Data entries:
=====
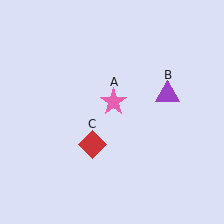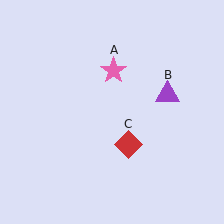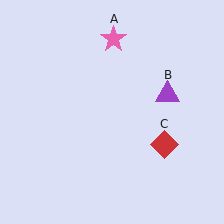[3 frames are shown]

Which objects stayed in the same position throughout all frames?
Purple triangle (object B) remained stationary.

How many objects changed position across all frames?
=====
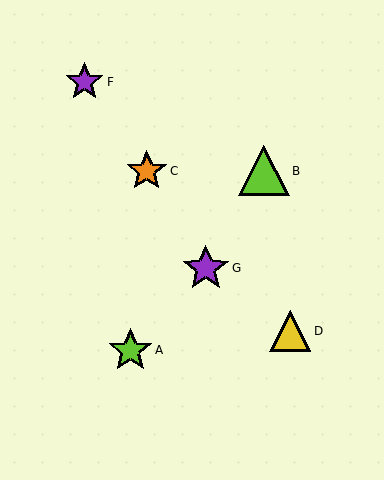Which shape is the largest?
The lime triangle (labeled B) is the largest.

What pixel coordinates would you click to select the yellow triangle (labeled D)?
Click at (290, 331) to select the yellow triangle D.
=====
What needs to be done:
Look above for the line with "[3 frames are shown]" and copy exactly from it through the line with "How many objects", both included. Omit the pictures.

Task solution:
[3 frames are shown]

Which objects stayed in the same position throughout all frames?
Purple triangle (object B) remained stationary.

How many objects changed position across all frames?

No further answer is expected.